- Set task
Quote, with no changes, the lines that run from the top of the material to the line with "[4 frames are shown]", both included.

- Input for this task
_ _ _ _
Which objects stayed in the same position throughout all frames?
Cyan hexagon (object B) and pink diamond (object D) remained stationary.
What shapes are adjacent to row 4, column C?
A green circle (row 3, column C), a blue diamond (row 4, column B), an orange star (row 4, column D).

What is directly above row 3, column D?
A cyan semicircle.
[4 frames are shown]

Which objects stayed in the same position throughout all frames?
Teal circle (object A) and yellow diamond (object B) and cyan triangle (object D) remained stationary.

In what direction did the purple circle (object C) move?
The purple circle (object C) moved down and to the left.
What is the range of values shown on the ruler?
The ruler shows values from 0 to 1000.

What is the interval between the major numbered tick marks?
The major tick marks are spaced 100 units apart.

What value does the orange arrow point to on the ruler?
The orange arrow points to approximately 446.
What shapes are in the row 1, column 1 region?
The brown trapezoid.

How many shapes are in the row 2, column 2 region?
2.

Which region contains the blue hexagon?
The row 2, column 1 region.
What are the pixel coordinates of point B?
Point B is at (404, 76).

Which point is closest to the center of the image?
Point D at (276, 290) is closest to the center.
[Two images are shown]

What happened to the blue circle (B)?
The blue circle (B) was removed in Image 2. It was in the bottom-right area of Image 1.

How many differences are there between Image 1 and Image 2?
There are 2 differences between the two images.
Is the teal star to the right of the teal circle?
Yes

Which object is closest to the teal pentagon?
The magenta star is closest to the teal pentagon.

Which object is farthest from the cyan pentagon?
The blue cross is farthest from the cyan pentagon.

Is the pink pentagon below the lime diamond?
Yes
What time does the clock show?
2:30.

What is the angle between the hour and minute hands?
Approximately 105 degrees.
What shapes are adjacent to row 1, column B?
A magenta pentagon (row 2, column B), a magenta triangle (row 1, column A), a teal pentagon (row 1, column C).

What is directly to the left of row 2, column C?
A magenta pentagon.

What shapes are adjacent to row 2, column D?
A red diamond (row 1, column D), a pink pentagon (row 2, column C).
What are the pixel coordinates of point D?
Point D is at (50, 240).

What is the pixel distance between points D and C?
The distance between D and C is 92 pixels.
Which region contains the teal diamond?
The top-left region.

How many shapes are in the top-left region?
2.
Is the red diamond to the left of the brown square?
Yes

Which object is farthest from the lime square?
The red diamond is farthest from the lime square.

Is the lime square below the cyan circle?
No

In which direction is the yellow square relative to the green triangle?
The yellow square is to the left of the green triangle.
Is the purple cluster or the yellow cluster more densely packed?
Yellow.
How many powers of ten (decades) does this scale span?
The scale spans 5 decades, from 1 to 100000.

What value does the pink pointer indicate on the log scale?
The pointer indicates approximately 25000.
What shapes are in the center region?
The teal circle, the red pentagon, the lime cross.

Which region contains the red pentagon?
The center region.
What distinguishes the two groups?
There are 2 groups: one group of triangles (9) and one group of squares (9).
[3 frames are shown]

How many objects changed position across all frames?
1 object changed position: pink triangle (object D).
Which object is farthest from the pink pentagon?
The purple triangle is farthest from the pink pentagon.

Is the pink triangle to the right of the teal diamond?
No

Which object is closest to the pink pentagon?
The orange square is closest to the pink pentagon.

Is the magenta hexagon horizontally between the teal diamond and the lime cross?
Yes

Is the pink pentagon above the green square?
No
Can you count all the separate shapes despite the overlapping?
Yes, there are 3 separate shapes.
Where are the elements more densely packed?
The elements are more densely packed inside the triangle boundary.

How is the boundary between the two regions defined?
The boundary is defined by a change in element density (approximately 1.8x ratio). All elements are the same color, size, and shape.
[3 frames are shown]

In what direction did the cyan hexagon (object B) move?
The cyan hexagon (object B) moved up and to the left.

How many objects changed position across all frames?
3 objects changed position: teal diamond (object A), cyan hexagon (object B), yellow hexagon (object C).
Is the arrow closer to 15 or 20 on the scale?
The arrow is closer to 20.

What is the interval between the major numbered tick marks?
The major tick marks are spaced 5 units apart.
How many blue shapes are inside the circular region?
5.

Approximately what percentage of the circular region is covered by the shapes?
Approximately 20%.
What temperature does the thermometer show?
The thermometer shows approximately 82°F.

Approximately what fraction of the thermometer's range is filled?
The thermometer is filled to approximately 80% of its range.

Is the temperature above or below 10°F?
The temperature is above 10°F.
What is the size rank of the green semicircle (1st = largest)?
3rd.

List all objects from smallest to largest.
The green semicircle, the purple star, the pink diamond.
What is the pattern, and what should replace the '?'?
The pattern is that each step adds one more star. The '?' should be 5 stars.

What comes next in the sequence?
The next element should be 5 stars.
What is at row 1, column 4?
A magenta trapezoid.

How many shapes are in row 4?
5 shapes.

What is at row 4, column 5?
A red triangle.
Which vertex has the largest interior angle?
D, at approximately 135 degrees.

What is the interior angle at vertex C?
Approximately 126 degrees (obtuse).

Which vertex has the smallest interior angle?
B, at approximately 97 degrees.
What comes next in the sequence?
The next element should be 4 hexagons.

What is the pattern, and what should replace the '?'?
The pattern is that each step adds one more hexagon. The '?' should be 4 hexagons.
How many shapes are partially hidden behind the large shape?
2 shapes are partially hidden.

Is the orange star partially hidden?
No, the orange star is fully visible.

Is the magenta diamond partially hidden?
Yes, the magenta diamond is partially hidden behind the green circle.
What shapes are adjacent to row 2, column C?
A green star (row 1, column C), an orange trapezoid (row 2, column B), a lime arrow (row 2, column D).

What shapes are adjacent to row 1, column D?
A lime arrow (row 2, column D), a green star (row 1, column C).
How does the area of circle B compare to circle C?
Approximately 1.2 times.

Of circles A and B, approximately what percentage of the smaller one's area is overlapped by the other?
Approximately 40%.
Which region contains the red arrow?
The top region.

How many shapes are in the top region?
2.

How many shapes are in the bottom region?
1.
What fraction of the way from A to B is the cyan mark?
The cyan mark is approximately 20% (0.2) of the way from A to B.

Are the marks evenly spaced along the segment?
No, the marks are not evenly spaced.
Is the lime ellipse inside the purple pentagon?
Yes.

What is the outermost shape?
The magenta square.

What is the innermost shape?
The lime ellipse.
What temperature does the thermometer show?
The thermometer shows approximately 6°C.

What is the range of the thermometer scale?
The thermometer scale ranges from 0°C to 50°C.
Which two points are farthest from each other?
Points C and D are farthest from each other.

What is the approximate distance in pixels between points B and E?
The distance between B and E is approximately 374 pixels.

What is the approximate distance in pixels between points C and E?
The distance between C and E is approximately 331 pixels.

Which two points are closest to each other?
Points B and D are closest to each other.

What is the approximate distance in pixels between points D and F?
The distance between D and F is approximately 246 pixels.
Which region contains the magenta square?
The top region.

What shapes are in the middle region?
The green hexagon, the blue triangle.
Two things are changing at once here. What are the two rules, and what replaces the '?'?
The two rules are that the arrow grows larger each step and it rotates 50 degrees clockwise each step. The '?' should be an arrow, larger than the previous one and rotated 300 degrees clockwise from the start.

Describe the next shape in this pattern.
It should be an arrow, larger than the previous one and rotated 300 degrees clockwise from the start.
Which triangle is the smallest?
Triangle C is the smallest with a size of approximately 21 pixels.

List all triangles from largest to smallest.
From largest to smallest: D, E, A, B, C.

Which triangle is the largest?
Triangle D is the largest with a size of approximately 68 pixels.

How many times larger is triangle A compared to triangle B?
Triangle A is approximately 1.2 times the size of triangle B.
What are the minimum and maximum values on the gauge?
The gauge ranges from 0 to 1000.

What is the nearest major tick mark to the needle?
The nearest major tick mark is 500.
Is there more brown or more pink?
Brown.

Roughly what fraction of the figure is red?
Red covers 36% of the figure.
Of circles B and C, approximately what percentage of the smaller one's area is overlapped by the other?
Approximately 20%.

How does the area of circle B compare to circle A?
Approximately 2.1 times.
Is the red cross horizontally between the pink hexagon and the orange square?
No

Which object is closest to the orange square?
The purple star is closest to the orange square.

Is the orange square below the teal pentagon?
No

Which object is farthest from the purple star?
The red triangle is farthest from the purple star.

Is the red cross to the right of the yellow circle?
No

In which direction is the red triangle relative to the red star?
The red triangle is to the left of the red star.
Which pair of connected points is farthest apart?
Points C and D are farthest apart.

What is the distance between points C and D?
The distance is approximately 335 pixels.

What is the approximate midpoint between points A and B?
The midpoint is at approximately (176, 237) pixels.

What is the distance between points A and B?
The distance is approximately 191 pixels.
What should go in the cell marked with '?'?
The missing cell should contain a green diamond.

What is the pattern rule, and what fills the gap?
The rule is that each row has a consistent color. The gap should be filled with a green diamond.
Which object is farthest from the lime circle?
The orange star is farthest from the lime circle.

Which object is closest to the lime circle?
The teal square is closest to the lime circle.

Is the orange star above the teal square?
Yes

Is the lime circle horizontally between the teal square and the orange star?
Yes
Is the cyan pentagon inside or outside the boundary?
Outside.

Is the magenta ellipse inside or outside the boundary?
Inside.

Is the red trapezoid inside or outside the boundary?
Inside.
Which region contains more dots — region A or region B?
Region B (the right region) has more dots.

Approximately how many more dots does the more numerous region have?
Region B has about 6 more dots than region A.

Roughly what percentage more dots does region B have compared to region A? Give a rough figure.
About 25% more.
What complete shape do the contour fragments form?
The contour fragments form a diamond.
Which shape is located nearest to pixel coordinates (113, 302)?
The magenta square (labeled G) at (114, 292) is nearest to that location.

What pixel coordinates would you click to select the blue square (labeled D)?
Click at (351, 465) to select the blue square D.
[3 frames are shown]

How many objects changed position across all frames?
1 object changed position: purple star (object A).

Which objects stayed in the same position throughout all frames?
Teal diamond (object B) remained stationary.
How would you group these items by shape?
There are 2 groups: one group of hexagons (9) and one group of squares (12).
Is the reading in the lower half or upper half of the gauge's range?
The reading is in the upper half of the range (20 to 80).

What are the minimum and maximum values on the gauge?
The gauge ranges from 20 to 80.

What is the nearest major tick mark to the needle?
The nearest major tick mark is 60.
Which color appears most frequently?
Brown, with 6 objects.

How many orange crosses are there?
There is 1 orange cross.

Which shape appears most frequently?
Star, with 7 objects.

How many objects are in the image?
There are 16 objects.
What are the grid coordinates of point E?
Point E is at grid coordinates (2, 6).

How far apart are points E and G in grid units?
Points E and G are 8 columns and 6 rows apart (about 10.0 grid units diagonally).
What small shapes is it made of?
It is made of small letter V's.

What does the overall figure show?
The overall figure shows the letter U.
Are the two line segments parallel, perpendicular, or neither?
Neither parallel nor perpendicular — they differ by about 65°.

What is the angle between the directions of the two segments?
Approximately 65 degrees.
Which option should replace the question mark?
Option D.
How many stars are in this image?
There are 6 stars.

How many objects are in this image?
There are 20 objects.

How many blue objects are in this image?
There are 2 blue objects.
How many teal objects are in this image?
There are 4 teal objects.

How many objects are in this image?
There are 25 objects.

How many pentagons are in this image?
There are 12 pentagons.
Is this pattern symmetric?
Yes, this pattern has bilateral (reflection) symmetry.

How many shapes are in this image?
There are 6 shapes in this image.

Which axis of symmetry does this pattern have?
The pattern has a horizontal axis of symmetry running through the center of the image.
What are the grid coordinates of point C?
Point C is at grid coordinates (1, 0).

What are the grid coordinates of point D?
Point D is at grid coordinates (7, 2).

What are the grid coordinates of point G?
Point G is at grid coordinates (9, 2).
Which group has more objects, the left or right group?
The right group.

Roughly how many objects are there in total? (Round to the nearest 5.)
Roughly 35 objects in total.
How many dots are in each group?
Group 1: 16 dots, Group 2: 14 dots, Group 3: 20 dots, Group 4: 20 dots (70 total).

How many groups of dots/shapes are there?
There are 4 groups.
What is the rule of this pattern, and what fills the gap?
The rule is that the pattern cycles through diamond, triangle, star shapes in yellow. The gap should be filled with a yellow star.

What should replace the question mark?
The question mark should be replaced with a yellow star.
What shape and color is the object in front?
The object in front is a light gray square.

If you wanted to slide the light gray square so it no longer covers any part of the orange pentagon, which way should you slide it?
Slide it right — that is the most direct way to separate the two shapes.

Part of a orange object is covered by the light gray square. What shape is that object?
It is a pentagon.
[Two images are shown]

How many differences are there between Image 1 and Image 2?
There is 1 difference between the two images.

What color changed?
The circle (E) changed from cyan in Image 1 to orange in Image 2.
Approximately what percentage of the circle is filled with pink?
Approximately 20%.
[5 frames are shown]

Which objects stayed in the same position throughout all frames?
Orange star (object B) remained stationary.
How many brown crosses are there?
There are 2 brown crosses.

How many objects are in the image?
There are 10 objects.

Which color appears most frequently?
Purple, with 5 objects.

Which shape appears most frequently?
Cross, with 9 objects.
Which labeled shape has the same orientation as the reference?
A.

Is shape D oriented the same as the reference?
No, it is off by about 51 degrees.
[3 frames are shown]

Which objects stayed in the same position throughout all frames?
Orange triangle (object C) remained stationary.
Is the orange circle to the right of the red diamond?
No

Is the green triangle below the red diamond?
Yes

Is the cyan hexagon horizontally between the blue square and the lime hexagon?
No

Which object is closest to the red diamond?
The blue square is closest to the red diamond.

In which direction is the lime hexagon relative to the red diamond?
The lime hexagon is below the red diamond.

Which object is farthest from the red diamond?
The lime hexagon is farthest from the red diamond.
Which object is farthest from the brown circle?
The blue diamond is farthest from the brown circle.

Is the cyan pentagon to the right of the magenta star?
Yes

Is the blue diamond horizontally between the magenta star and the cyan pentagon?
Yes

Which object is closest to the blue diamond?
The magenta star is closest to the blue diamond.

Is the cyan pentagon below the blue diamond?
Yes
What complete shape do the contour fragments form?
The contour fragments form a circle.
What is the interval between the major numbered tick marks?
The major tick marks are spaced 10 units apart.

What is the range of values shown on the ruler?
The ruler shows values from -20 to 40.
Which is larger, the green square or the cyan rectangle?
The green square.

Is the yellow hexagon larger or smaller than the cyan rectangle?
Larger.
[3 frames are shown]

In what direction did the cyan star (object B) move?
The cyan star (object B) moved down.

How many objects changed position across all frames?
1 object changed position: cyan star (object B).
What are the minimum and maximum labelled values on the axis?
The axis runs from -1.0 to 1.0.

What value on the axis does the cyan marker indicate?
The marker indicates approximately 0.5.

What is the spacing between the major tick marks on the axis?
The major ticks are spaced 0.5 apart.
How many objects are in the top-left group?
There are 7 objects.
_ _ _ _
- Written answer
Which objects stayed in the same position throughout all frames?
Cyan hexagon (object B) and pink diamond (object D) remained stationary.
What shapes are adjacent to row 4, column C?
A green circle (row 3, column C), a blue diamond (row 4, column B), an orange star (row 4, column D).

What is directly above row 3, column D?
A cyan semicircle.
[4 frames are shown]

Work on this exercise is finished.